Questions on rendered shapes
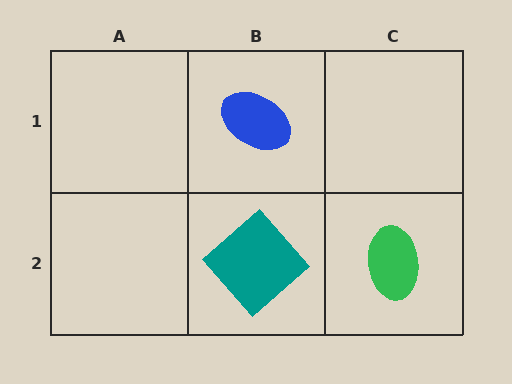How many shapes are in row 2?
2 shapes.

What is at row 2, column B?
A teal diamond.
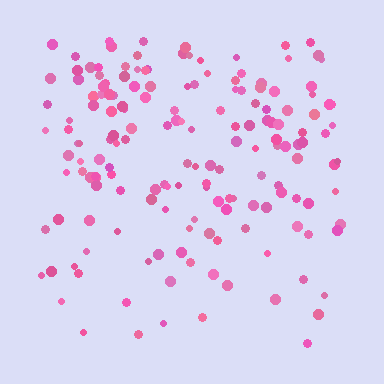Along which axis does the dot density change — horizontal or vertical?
Vertical.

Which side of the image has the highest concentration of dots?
The top.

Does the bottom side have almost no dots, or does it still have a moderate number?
Still a moderate number, just noticeably fewer than the top.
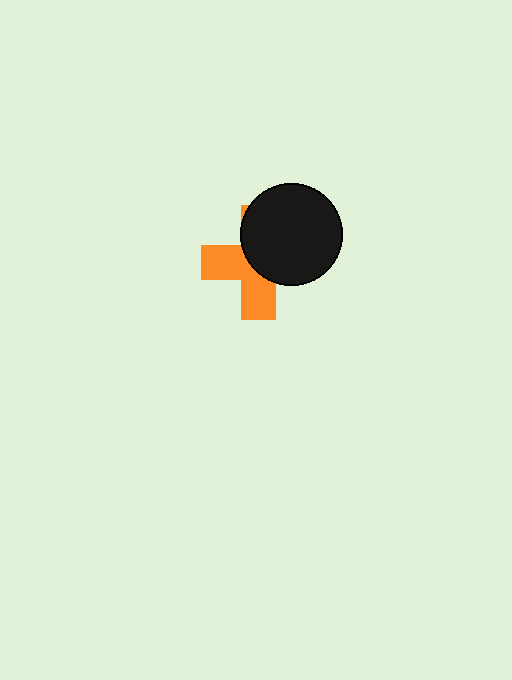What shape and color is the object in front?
The object in front is a black circle.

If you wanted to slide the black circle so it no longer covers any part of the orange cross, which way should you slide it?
Slide it toward the upper-right — that is the most direct way to separate the two shapes.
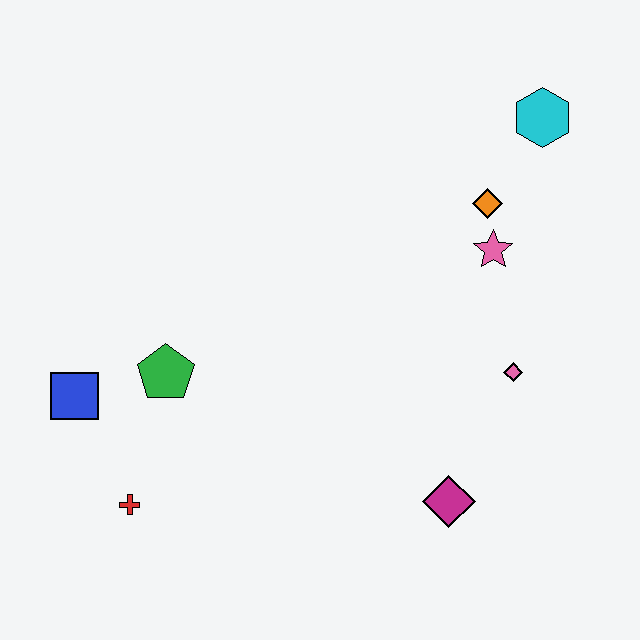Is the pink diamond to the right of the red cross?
Yes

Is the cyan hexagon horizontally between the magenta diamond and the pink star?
No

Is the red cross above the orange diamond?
No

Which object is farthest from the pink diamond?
The blue square is farthest from the pink diamond.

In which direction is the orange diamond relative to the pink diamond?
The orange diamond is above the pink diamond.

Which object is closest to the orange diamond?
The pink star is closest to the orange diamond.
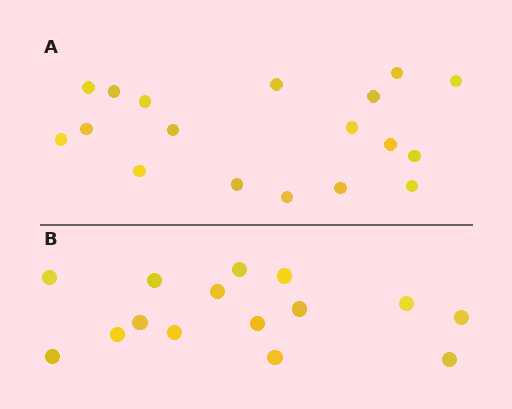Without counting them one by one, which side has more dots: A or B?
Region A (the top region) has more dots.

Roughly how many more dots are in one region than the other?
Region A has just a few more — roughly 2 or 3 more dots than region B.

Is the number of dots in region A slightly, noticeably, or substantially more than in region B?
Region A has only slightly more — the two regions are fairly close. The ratio is roughly 1.2 to 1.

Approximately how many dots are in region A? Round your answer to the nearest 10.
About 20 dots. (The exact count is 18, which rounds to 20.)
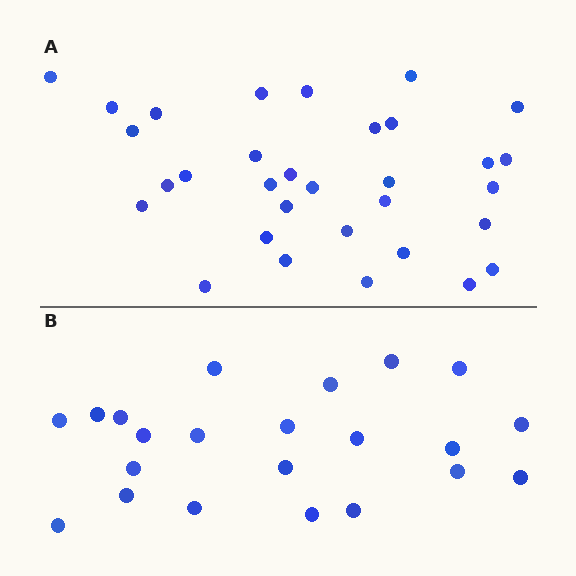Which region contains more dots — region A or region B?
Region A (the top region) has more dots.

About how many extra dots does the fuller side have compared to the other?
Region A has roughly 10 or so more dots than region B.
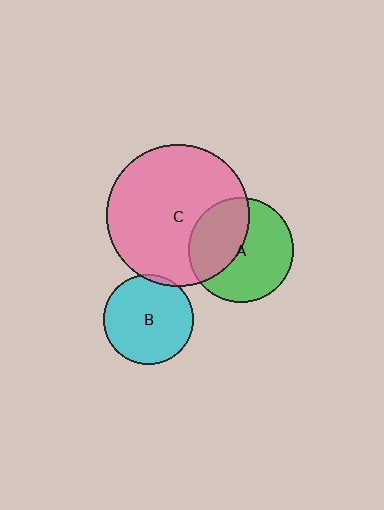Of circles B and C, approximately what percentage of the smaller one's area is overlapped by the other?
Approximately 5%.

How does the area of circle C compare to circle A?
Approximately 1.8 times.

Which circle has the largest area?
Circle C (pink).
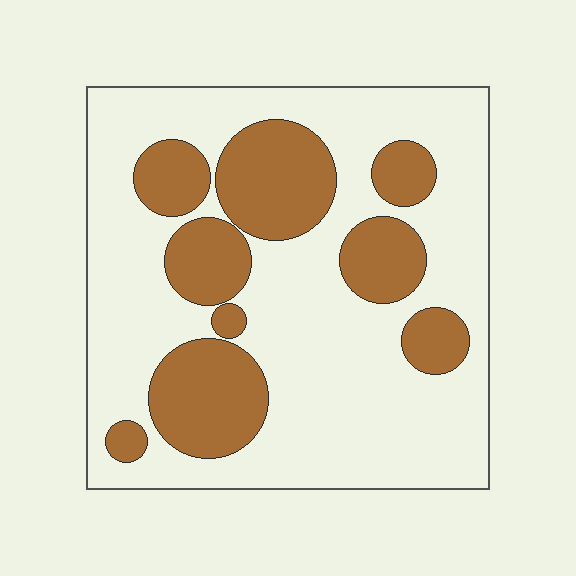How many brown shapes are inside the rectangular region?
9.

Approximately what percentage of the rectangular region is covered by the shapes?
Approximately 30%.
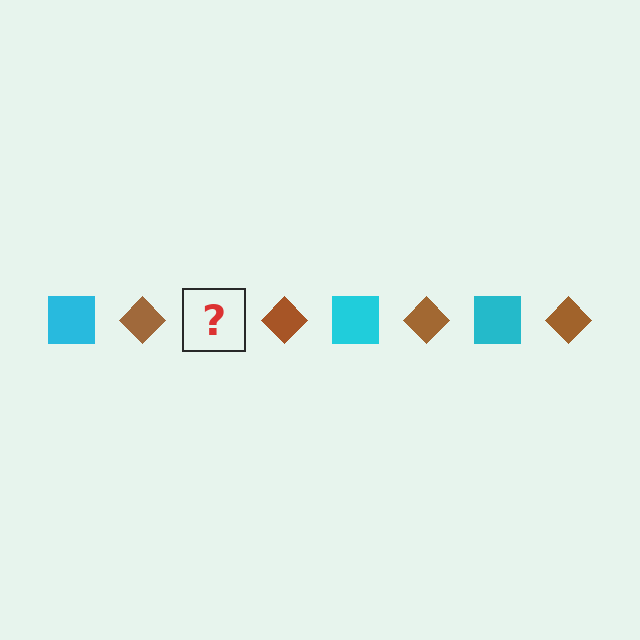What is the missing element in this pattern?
The missing element is a cyan square.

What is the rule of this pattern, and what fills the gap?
The rule is that the pattern alternates between cyan square and brown diamond. The gap should be filled with a cyan square.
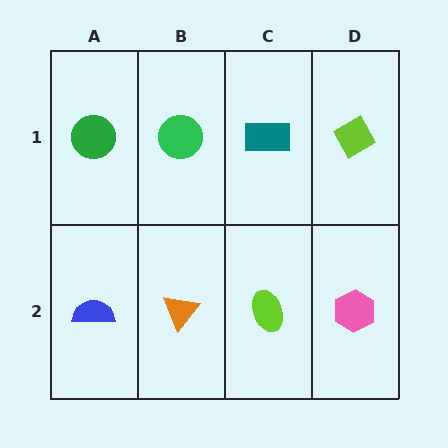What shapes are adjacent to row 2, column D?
A lime diamond (row 1, column D), a lime ellipse (row 2, column C).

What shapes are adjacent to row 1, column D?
A pink hexagon (row 2, column D), a teal rectangle (row 1, column C).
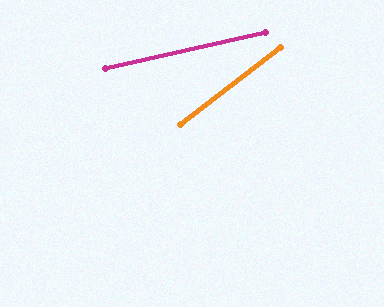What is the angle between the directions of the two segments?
Approximately 25 degrees.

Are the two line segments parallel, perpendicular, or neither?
Neither parallel nor perpendicular — they differ by about 25°.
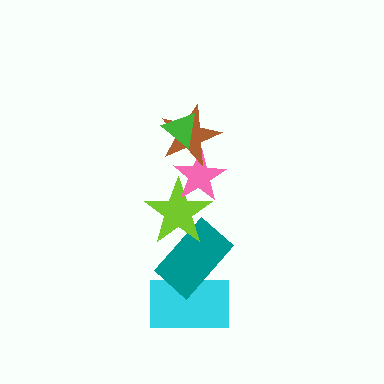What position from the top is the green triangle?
The green triangle is 1st from the top.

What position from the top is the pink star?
The pink star is 3rd from the top.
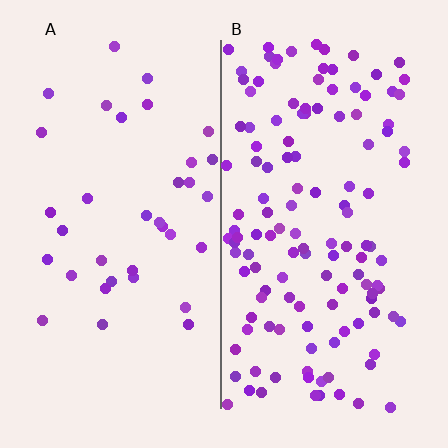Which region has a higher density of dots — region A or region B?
B (the right).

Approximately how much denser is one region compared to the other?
Approximately 3.7× — region B over region A.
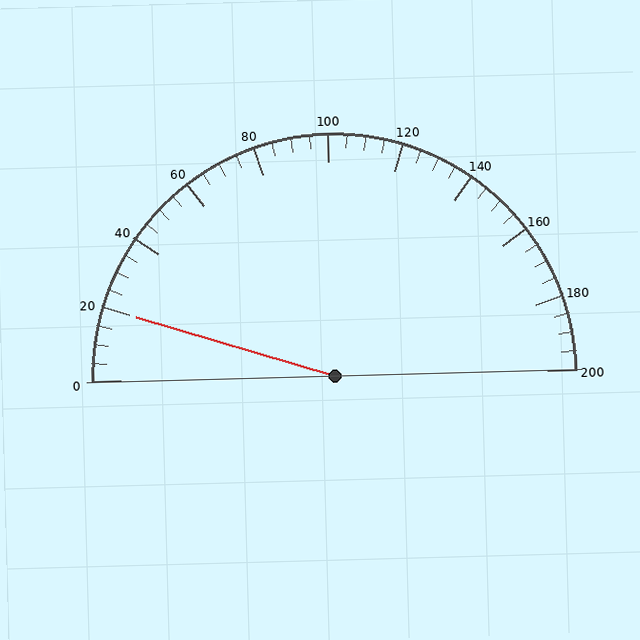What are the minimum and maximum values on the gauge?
The gauge ranges from 0 to 200.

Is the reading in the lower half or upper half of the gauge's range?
The reading is in the lower half of the range (0 to 200).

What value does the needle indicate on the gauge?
The needle indicates approximately 20.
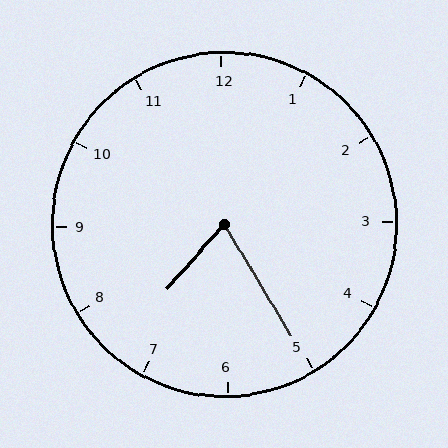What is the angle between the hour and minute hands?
Approximately 72 degrees.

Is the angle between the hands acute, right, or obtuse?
It is acute.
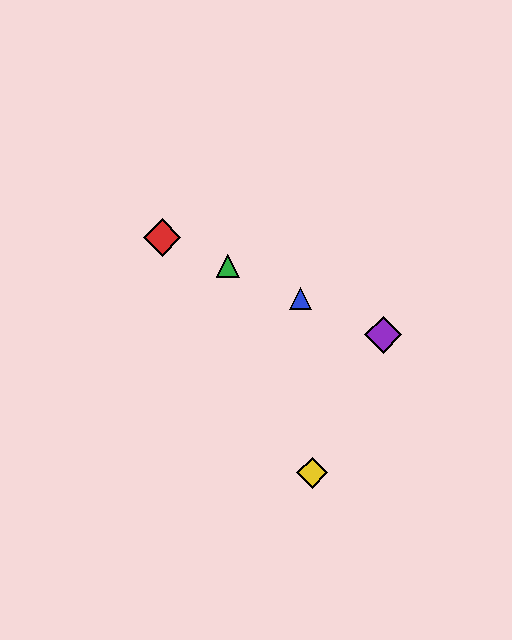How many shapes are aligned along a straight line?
4 shapes (the red diamond, the blue triangle, the green triangle, the purple diamond) are aligned along a straight line.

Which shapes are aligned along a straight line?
The red diamond, the blue triangle, the green triangle, the purple diamond are aligned along a straight line.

### Problem to solve
Output the data exactly. Pictures don't belong in the result.

### Answer to this task
How many shapes are in row 2?
2 shapes.

What is at row 2, column B?
A teal diamond.
Along which axis does the dot density change — horizontal or vertical?
Vertical.

Which side of the image has the highest concentration of dots?
The top.

Does the bottom side have almost no dots, or does it still have a moderate number?
Still a moderate number, just noticeably fewer than the top.
What shape and color is the object in front?
The object in front is a black circle.

If you wanted to slide the black circle so it no longer covers any part of the orange cross, which way should you slide it?
Slide it toward the upper-right — that is the most direct way to separate the two shapes.
Is the pink diamond to the right of the red cross?
Yes

Is the cyan hexagon horizontally between the magenta diamond and the pink star?
No

Is the red cross above the orange diamond?
No

Which object is farthest from the pink diamond?
The blue square is farthest from the pink diamond.

In which direction is the orange diamond relative to the pink diamond?
The orange diamond is above the pink diamond.

Which object is closest to the orange diamond?
The pink star is closest to the orange diamond.
Without counting them one by one, which side has more dots: A or B?
Region A (the top region) has more dots.

Roughly how many more dots are in one region than the other?
Region A has just a few more — roughly 2 or 3 more dots than region B.

Is the number of dots in region A slightly, noticeably, or substantially more than in region B?
Region A has only slightly more — the two regions are fairly close. The ratio is roughly 1.2 to 1.

Approximately how many dots are in region A? Round your answer to the nearest 10.
About 20 dots. (The exact count is 18, which rounds to 20.)
Which region contains more dots — region A or region B?
Region A (the top region) has more dots.

About how many extra dots does the fuller side have compared to the other?
Region A has roughly 10 or so more dots than region B.
Of circles B and C, approximately what percentage of the smaller one's area is overlapped by the other?
Approximately 5%.

How does the area of circle C compare to circle A?
Approximately 1.8 times.

Which circle has the largest area?
Circle C (pink).
How many brown shapes are inside the rectangular region?
9.

Approximately what percentage of the rectangular region is covered by the shapes?
Approximately 30%.
What is the missing element in this pattern?
The missing element is a cyan square.

What is the rule of this pattern, and what fills the gap?
The rule is that the pattern alternates between cyan square and brown diamond. The gap should be filled with a cyan square.
What shapes are adjacent to row 2, column D?
A lime diamond (row 1, column D), a lime ellipse (row 2, column C).

What shapes are adjacent to row 1, column D?
A pink hexagon (row 2, column D), a teal rectangle (row 1, column C).
What is the angle between the directions of the two segments?
Approximately 25 degrees.

Are the two line segments parallel, perpendicular, or neither?
Neither parallel nor perpendicular — they differ by about 25°.
What position from the top is the green triangle?
The green triangle is 1st from the top.

What position from the top is the pink star?
The pink star is 3rd from the top.
Which region has a higher density of dots — region A or region B?
B (the right).

Approximately how much denser is one region compared to the other?
Approximately 3.7× — region B over region A.
What are the minimum and maximum values on the gauge?
The gauge ranges from 0 to 200.

Is the reading in the lower half or upper half of the gauge's range?
The reading is in the lower half of the range (0 to 200).

What value does the needle indicate on the gauge?
The needle indicates approximately 20.
What is the angle between the hour and minute hands?
Approximately 72 degrees.

Is the angle between the hands acute, right, or obtuse?
It is acute.
How many shapes are aligned along a straight line?
4 shapes (the red diamond, the blue triangle, the green triangle, the purple diamond) are aligned along a straight line.

Which shapes are aligned along a straight line?
The red diamond, the blue triangle, the green triangle, the purple diamond are aligned along a straight line.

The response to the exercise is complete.